[Dataset rows concerning shapes]
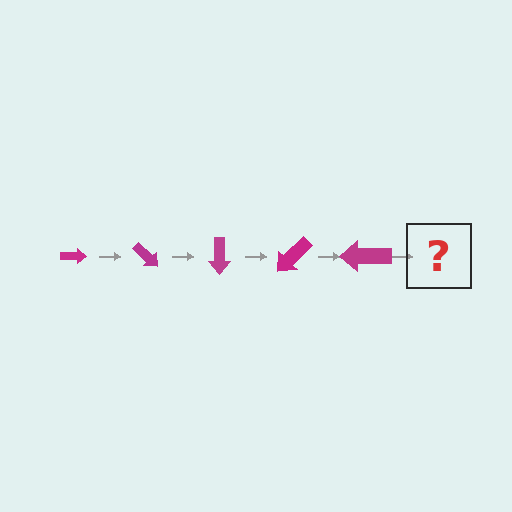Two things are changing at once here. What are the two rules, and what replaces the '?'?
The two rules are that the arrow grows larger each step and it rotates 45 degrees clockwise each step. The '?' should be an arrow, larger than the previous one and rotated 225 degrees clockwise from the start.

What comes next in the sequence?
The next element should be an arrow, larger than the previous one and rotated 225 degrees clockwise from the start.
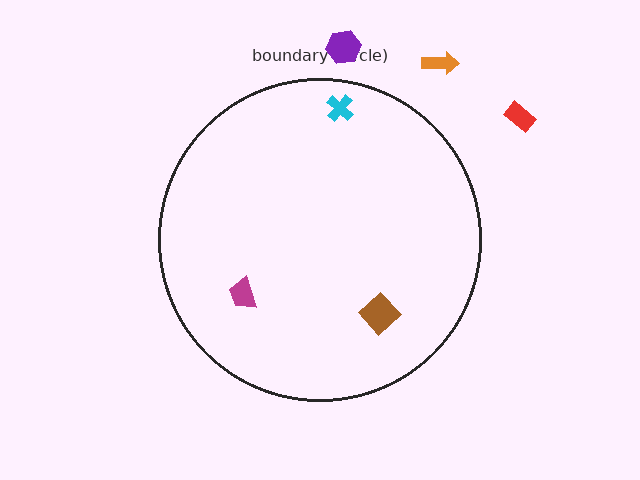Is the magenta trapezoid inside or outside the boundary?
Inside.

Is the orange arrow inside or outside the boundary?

→ **TASK DETAILS**: Give the entries again word for word, but skip the pictures.

→ **COMPLETE ANSWER**:
Two things are changing at once here. What are the two rules, and what replaces the '?'?
The two rules are that the arrow grows larger each step and it rotates 45 degrees clockwise each step. The '?' should be an arrow, larger than the previous one and rotated 225 degrees clockwise from the start.

What comes next in the sequence?
The next element should be an arrow, larger than the previous one and rotated 225 degrees clockwise from the start.
Is the magenta trapezoid inside or outside the boundary?
Inside.

Is the orange arrow inside or outside the boundary?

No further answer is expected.